STATED TASK: All of the listing below must be repeated word for word. Pictures are the only thing to omit.

SOURCE DATA:

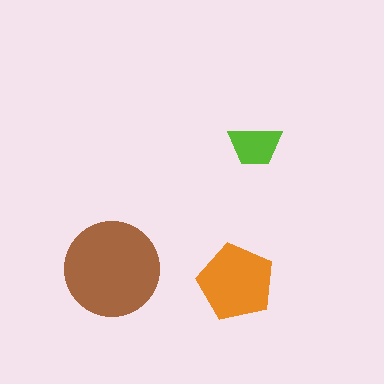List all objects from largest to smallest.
The brown circle, the orange pentagon, the lime trapezoid.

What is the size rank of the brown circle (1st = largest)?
1st.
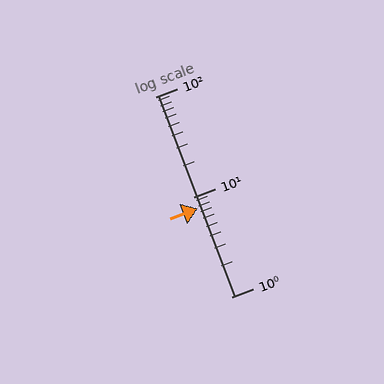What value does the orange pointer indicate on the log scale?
The pointer indicates approximately 7.7.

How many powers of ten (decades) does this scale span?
The scale spans 2 decades, from 1 to 100.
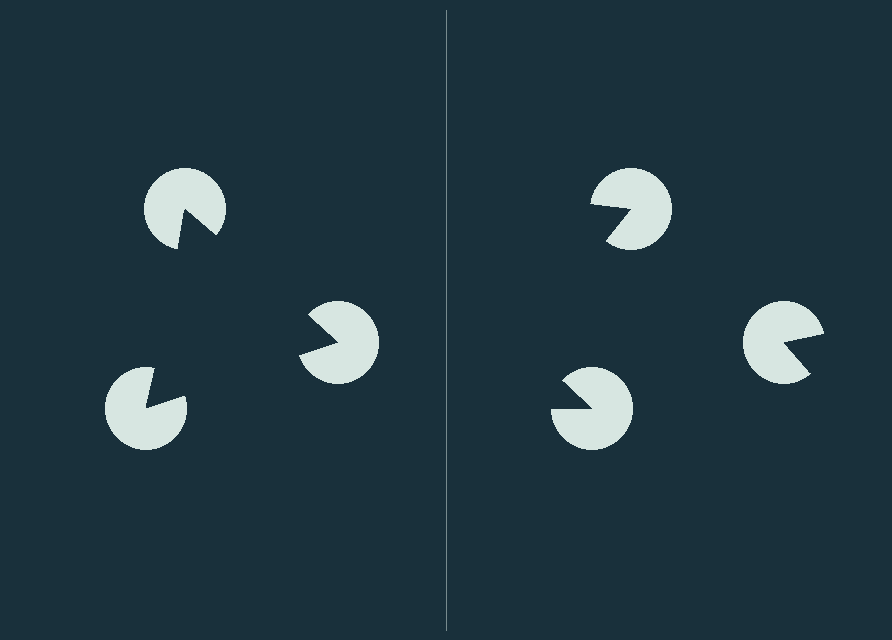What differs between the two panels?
The pac-man discs are positioned identically on both sides; only the wedge orientations differ. On the left they align to a triangle; on the right they are misaligned.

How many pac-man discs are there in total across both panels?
6 — 3 on each side.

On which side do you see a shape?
An illusory triangle appears on the left side. On the right side the wedge cuts are rotated, so no coherent shape forms.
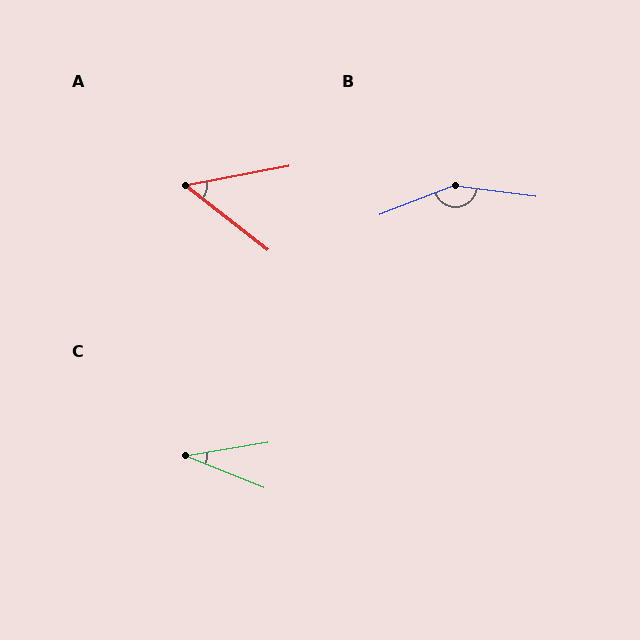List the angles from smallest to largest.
C (31°), A (49°), B (151°).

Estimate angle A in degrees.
Approximately 49 degrees.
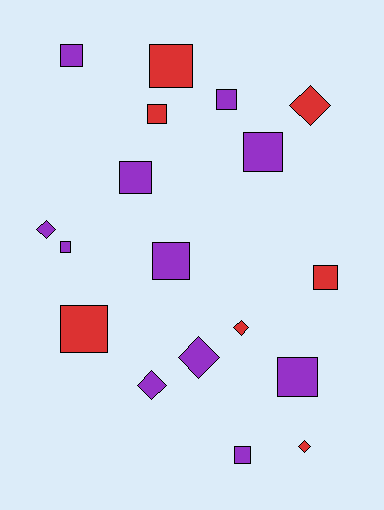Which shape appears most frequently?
Square, with 12 objects.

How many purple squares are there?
There are 8 purple squares.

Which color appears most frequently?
Purple, with 11 objects.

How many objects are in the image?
There are 18 objects.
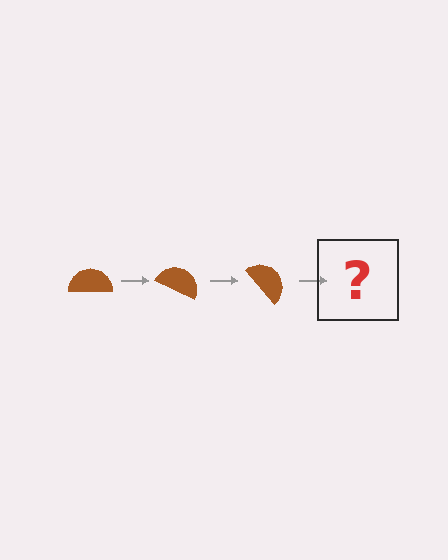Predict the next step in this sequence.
The next step is a brown semicircle rotated 75 degrees clockwise.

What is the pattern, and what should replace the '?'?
The pattern is that the semicircle rotates 25 degrees clockwise each step. The '?' should be a brown semicircle rotated 75 degrees clockwise.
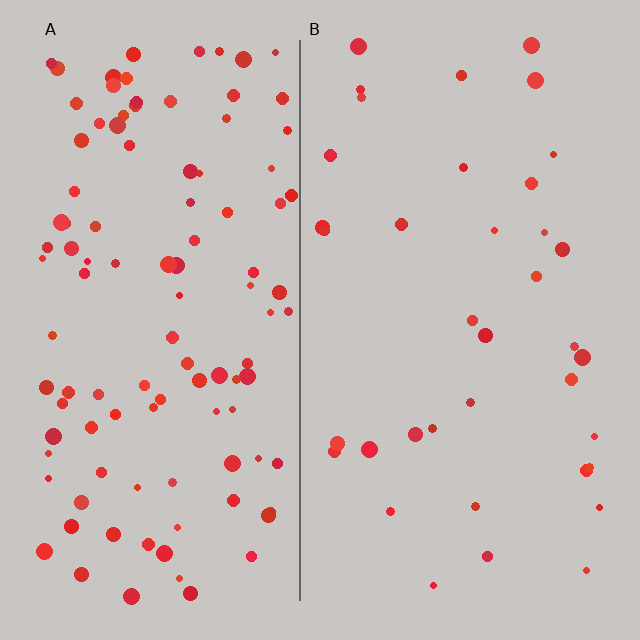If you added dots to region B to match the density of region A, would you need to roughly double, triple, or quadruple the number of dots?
Approximately triple.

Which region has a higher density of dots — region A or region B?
A (the left).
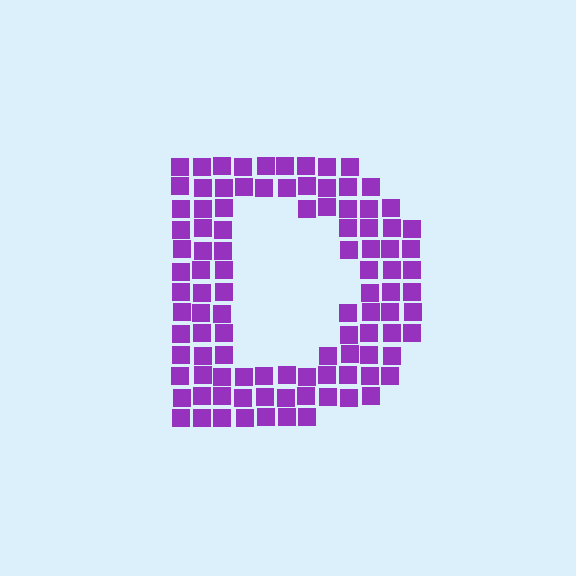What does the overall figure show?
The overall figure shows the letter D.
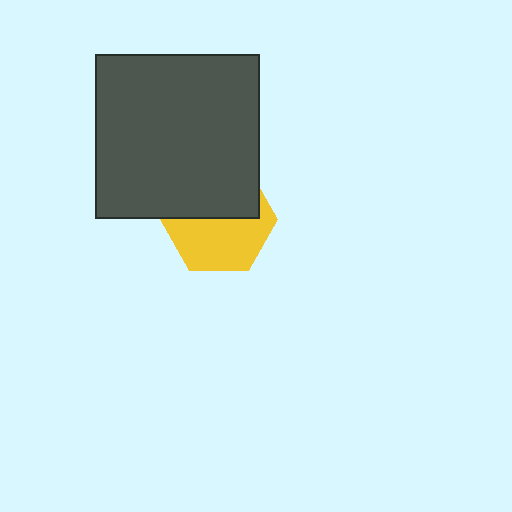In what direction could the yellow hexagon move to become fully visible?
The yellow hexagon could move down. That would shift it out from behind the dark gray square entirely.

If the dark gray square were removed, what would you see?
You would see the complete yellow hexagon.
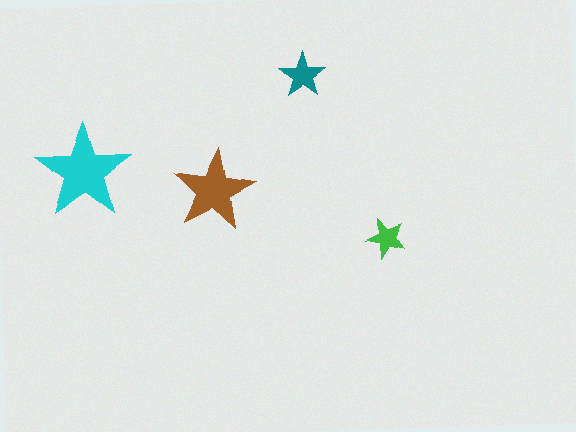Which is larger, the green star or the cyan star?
The cyan one.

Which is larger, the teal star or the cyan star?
The cyan one.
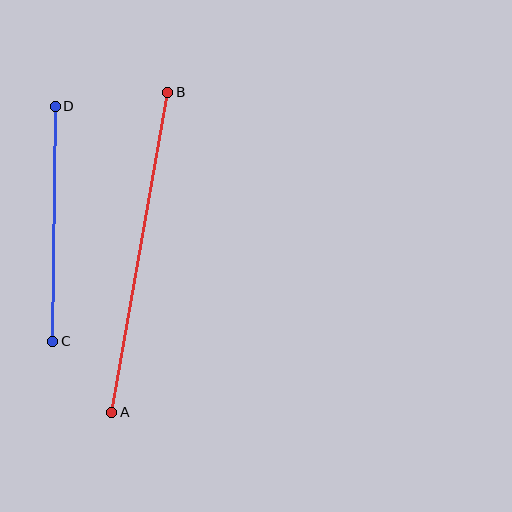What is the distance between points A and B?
The distance is approximately 325 pixels.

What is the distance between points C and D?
The distance is approximately 235 pixels.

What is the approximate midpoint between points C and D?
The midpoint is at approximately (54, 224) pixels.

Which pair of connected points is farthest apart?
Points A and B are farthest apart.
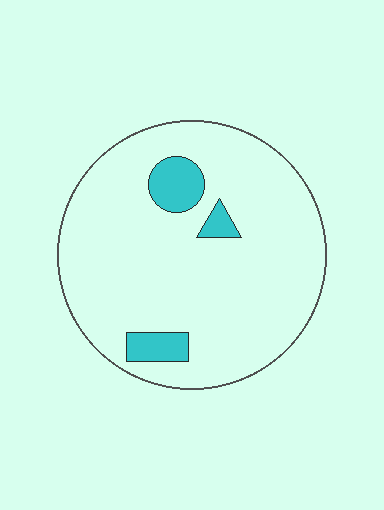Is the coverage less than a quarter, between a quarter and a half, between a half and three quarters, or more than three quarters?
Less than a quarter.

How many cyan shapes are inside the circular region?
3.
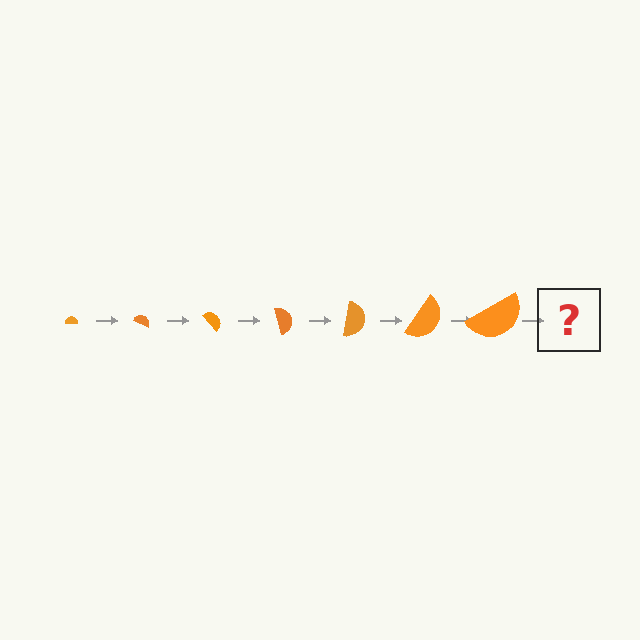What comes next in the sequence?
The next element should be a semicircle, larger than the previous one and rotated 175 degrees clockwise from the start.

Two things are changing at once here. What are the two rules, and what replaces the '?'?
The two rules are that the semicircle grows larger each step and it rotates 25 degrees clockwise each step. The '?' should be a semicircle, larger than the previous one and rotated 175 degrees clockwise from the start.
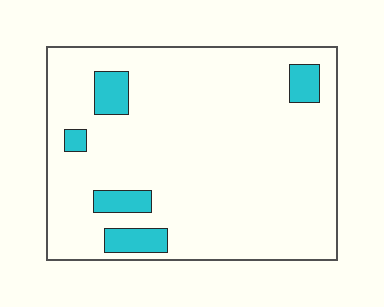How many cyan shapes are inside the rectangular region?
5.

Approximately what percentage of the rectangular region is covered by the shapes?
Approximately 10%.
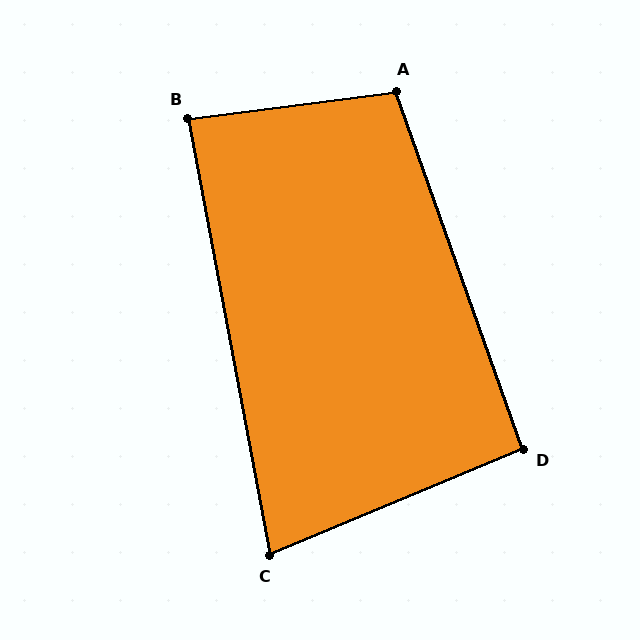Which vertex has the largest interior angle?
A, at approximately 102 degrees.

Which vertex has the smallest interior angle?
C, at approximately 78 degrees.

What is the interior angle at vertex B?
Approximately 87 degrees (acute, close to a right angle).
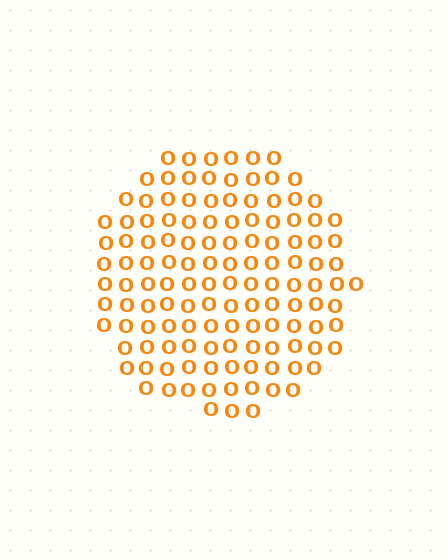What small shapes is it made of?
It is made of small letter O's.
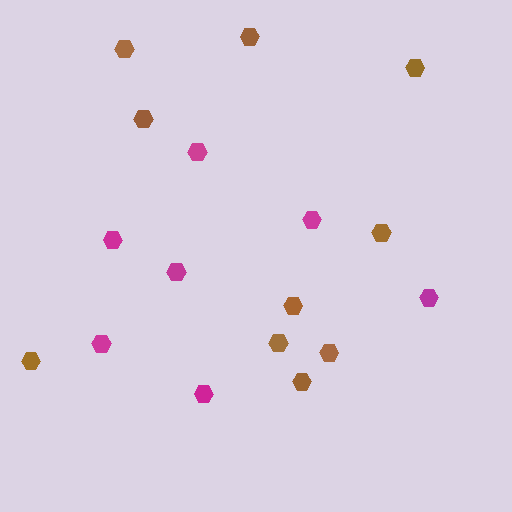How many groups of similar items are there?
There are 2 groups: one group of brown hexagons (10) and one group of magenta hexagons (7).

FULL OUTPUT:
List all objects from largest to smallest.
The brown circle, the orange pentagon, the lime trapezoid.

What is the size rank of the brown circle (1st = largest)?
1st.
What value does the orange pointer indicate on the log scale?
The pointer indicates approximately 7.7.

How many powers of ten (decades) does this scale span?
The scale spans 2 decades, from 1 to 100.
What differs between the two panels?
The pac-man discs are positioned identically on both sides; only the wedge orientations differ. On the left they align to a triangle; on the right they are misaligned.

How many pac-man discs are there in total across both panels?
6 — 3 on each side.

On which side do you see a shape?
An illusory triangle appears on the left side. On the right side the wedge cuts are rotated, so no coherent shape forms.
List the angles from smallest to largest.
C (31°), A (49°), B (151°).

Estimate angle A in degrees.
Approximately 49 degrees.
Which shape appears most frequently?
Square, with 12 objects.

How many purple squares are there?
There are 8 purple squares.

Which color appears most frequently?
Purple, with 11 objects.

How many objects are in the image?
There are 18 objects.
Predict the next step in this sequence.
The next step is a brown semicircle rotated 75 degrees clockwise.

What is the pattern, and what should replace the '?'?
The pattern is that the semicircle rotates 25 degrees clockwise each step. The '?' should be a brown semicircle rotated 75 degrees clockwise.
If you added dots to region B to match the density of region A, would you need to roughly double, triple, or quadruple the number of dots?
Approximately triple.

Which region has a higher density of dots — region A or region B?
A (the left).
What does the overall figure show?
The overall figure shows the letter D.
In what direction could the yellow hexagon move to become fully visible?
The yellow hexagon could move down. That would shift it out from behind the dark gray square entirely.

If the dark gray square were removed, what would you see?
You would see the complete yellow hexagon.
Which is larger, the green star or the cyan star?
The cyan one.

Which is larger, the teal star or the cyan star?
The cyan one.
What is the distance between points A and B?
The distance is approximately 325 pixels.

What is the distance between points C and D?
The distance is approximately 235 pixels.

What is the approximate midpoint between points C and D?
The midpoint is at approximately (54, 224) pixels.

Which pair of connected points is farthest apart?
Points A and B are farthest apart.
Is the coverage less than a quarter, between a quarter and a half, between a half and three quarters, or more than three quarters?
Less than a quarter.

How many cyan shapes are inside the circular region?
3.
What comes next in the sequence?
The next element should be a semicircle, larger than the previous one and rotated 175 degrees clockwise from the start.

Two things are changing at once here. What are the two rules, and what replaces the '?'?
The two rules are that the semicircle grows larger each step and it rotates 25 degrees clockwise each step. The '?' should be a semicircle, larger than the previous one and rotated 175 degrees clockwise from the start.
How many cyan shapes are inside the rectangular region?
5.

Approximately what percentage of the rectangular region is covered by the shapes?
Approximately 10%.
Which vertex has the largest interior angle?
A, at approximately 102 degrees.

Which vertex has the smallest interior angle?
C, at approximately 78 degrees.

What is the interior angle at vertex B?
Approximately 87 degrees (acute, close to a right angle).
What small shapes is it made of?
It is made of small letter O's.
How many groups of similar items are there?
There are 2 groups: one group of brown hexagons (10) and one group of magenta hexagons (7).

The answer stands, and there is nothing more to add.